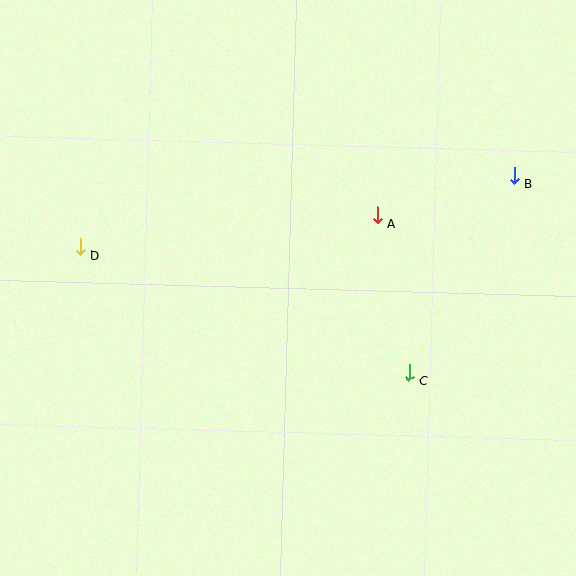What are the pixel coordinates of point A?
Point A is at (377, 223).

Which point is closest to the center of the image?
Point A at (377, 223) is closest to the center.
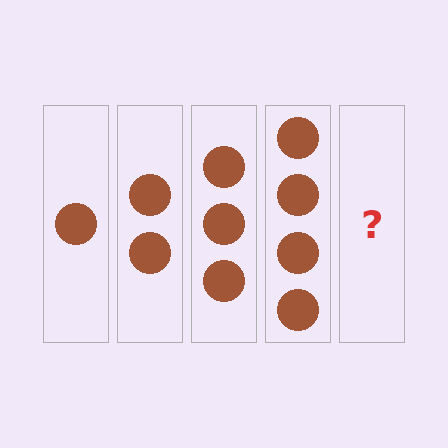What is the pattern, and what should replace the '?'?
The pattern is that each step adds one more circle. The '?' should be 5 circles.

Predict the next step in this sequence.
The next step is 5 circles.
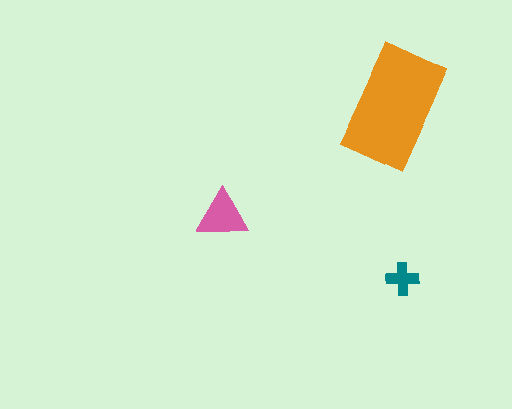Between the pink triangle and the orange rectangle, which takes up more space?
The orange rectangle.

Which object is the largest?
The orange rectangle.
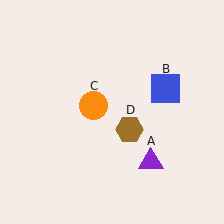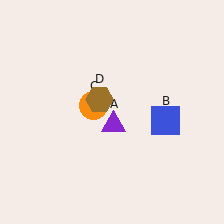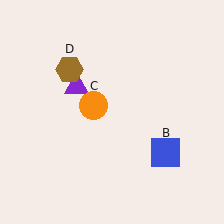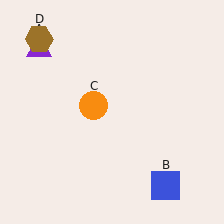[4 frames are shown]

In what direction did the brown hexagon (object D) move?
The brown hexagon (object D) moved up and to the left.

__________________________________________________

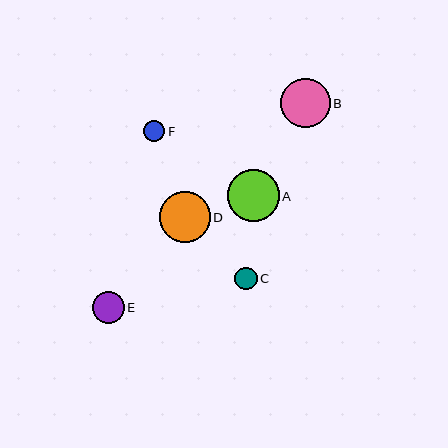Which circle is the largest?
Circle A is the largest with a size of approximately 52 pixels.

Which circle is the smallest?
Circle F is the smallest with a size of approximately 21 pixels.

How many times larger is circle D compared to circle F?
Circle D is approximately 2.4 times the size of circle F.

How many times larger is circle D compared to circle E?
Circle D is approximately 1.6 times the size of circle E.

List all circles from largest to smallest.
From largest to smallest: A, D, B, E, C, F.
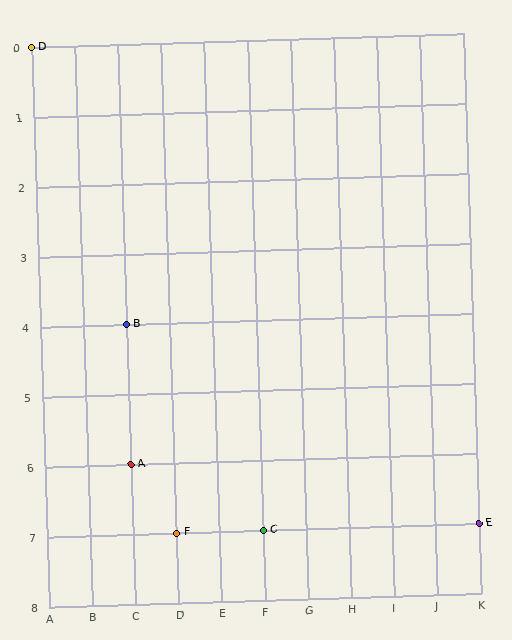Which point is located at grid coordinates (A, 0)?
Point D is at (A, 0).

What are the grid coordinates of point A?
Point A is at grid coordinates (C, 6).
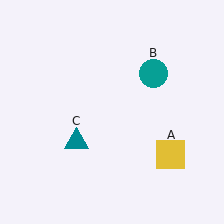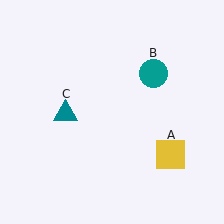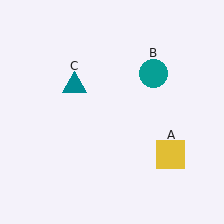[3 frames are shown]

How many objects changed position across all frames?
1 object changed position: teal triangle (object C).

__________________________________________________

> TO BE DONE
Reproduce the entries exactly, from the line with "Predict the next step in this sequence." to the line with "[4 frames are shown]", both lines included, keeping no pictures.

> COMPLETED TASK
Predict the next step in this sequence.
The next step is 5 circles.
Between the pink triangle and the orange rectangle, which takes up more space?
The orange rectangle.

Which object is the largest?
The orange rectangle.
[4 frames are shown]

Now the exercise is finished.